═════ Provided material ═════
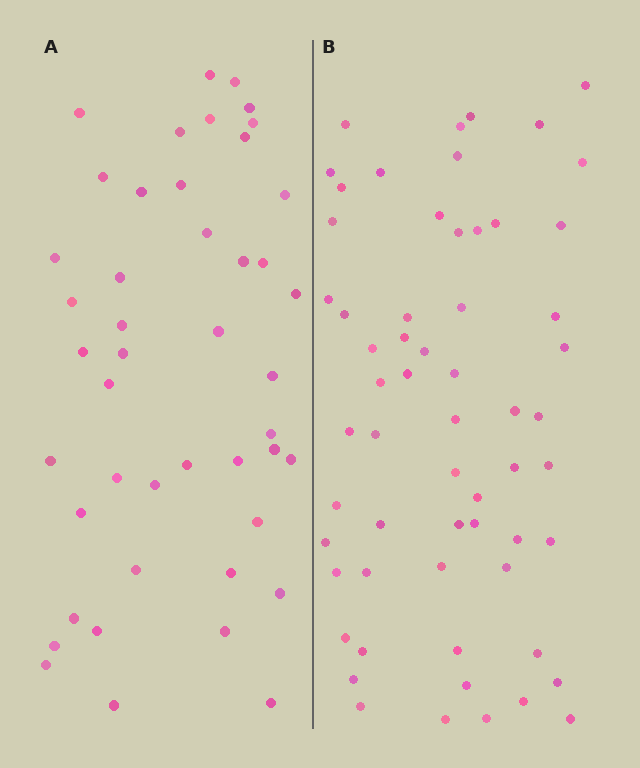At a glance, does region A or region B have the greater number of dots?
Region B (the right region) has more dots.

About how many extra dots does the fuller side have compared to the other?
Region B has approximately 15 more dots than region A.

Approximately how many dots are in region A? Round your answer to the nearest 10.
About 50 dots. (The exact count is 45, which rounds to 50.)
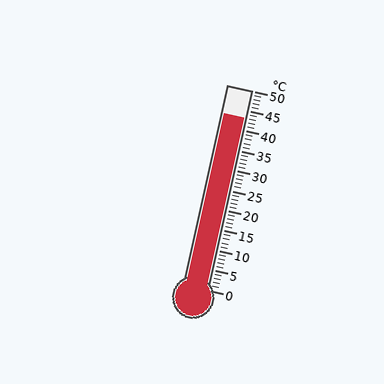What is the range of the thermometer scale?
The thermometer scale ranges from 0°C to 50°C.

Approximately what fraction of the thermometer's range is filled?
The thermometer is filled to approximately 85% of its range.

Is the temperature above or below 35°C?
The temperature is above 35°C.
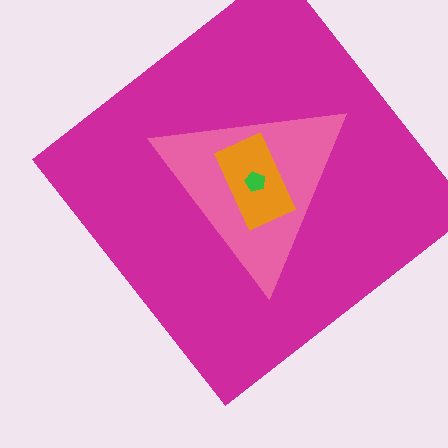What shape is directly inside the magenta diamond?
The pink triangle.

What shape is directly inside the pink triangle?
The orange rectangle.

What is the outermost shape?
The magenta diamond.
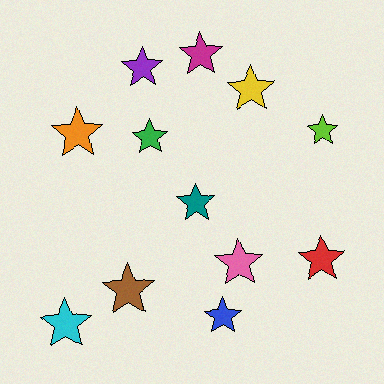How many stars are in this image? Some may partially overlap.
There are 12 stars.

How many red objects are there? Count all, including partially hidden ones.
There is 1 red object.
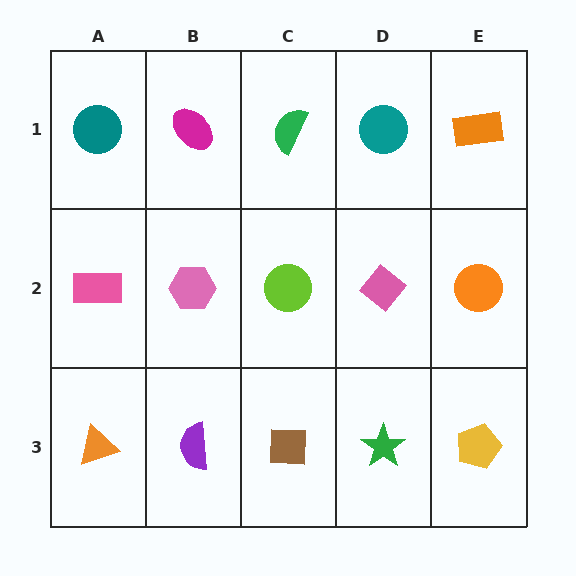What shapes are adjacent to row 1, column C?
A lime circle (row 2, column C), a magenta ellipse (row 1, column B), a teal circle (row 1, column D).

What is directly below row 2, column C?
A brown square.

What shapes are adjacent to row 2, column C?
A green semicircle (row 1, column C), a brown square (row 3, column C), a pink hexagon (row 2, column B), a pink diamond (row 2, column D).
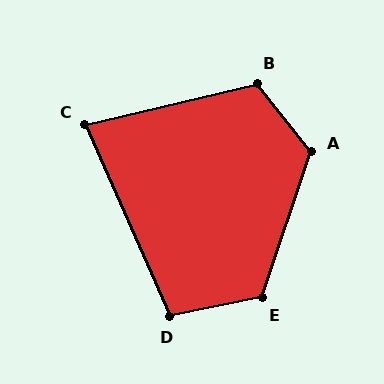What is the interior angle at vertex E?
Approximately 121 degrees (obtuse).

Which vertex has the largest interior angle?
A, at approximately 122 degrees.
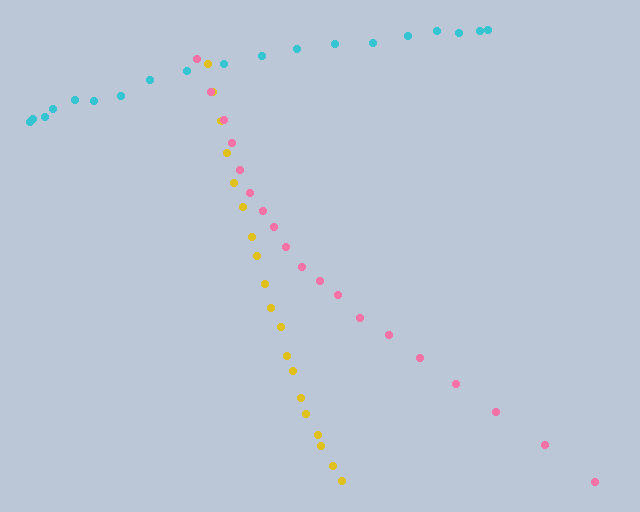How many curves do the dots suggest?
There are 3 distinct paths.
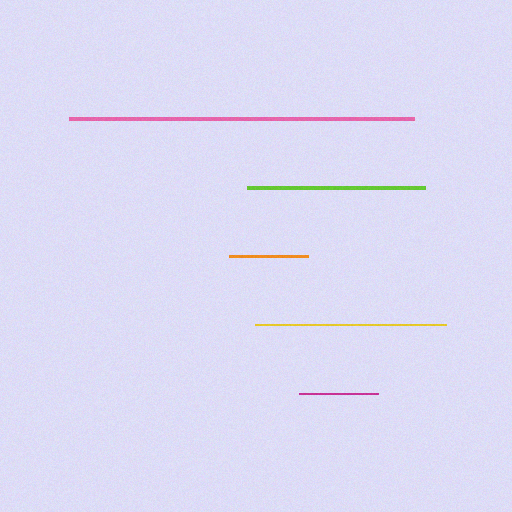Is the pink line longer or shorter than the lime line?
The pink line is longer than the lime line.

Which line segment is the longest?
The pink line is the longest at approximately 345 pixels.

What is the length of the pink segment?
The pink segment is approximately 345 pixels long.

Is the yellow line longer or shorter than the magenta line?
The yellow line is longer than the magenta line.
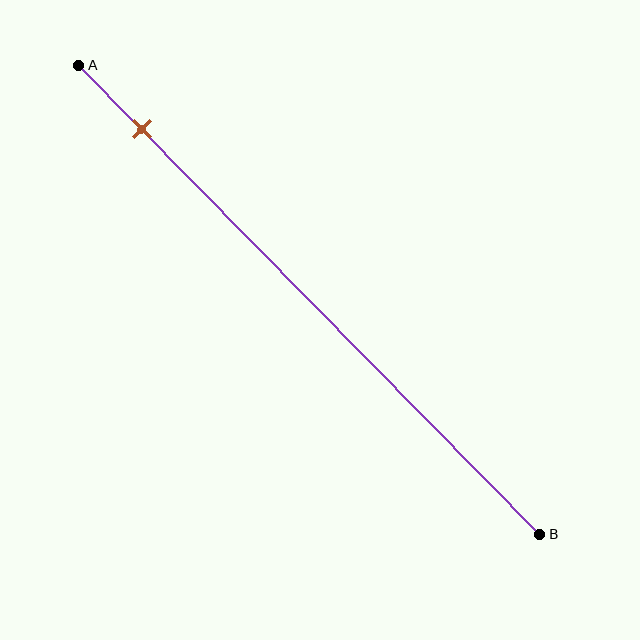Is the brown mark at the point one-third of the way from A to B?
No, the mark is at about 15% from A, not at the 33% one-third point.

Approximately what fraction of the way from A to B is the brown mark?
The brown mark is approximately 15% of the way from A to B.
═════
### [Instructions to follow]
Apart from the pictures, the entries above are to be repeated in full and exactly.

### [Completed exercise]
At a glance, does region A or region B have the greater number of dots?
Region B (the right region) has more dots.

About how many extra dots does the fuller side have compared to the other?
Region B has approximately 15 more dots than region A.

Approximately how many dots are in region A? Round your answer to the nearest 10.
About 50 dots. (The exact count is 45, which rounds to 50.)
What is the range of the thermometer scale?
The thermometer scale ranges from 0°C to 50°C.

Approximately what fraction of the thermometer's range is filled?
The thermometer is filled to approximately 85% of its range.

Is the temperature above or below 35°C?
The temperature is above 35°C.
What shape is directly inside the magenta diamond?
The pink triangle.

What shape is directly inside the pink triangle?
The orange rectangle.

What is the outermost shape?
The magenta diamond.
How many stars are in this image? Some may partially overlap.
There are 12 stars.

How many red objects are there? Count all, including partially hidden ones.
There is 1 red object.
What shapes are adjacent to row 1, column C?
A lime circle (row 2, column C), a magenta ellipse (row 1, column B), a teal circle (row 1, column D).

What is directly below row 2, column C?
A brown square.

What shapes are adjacent to row 2, column C?
A green semicircle (row 1, column C), a brown square (row 3, column C), a pink hexagon (row 2, column B), a pink diamond (row 2, column D).
What is the interior angle at vertex E?
Approximately 121 degrees (obtuse).

Which vertex has the largest interior angle?
A, at approximately 122 degrees.
How many curves do the dots suggest?
There are 3 distinct paths.
Is the pink line longer or shorter than the lime line?
The pink line is longer than the lime line.

Which line segment is the longest?
The pink line is the longest at approximately 345 pixels.

What is the length of the pink segment?
The pink segment is approximately 345 pixels long.

Is the yellow line longer or shorter than the magenta line?
The yellow line is longer than the magenta line.
Is the brown mark at the point one-third of the way from A to B?
No, the mark is at about 15% from A, not at the 33% one-third point.

Approximately what fraction of the way from A to B is the brown mark?
The brown mark is approximately 15% of the way from A to B.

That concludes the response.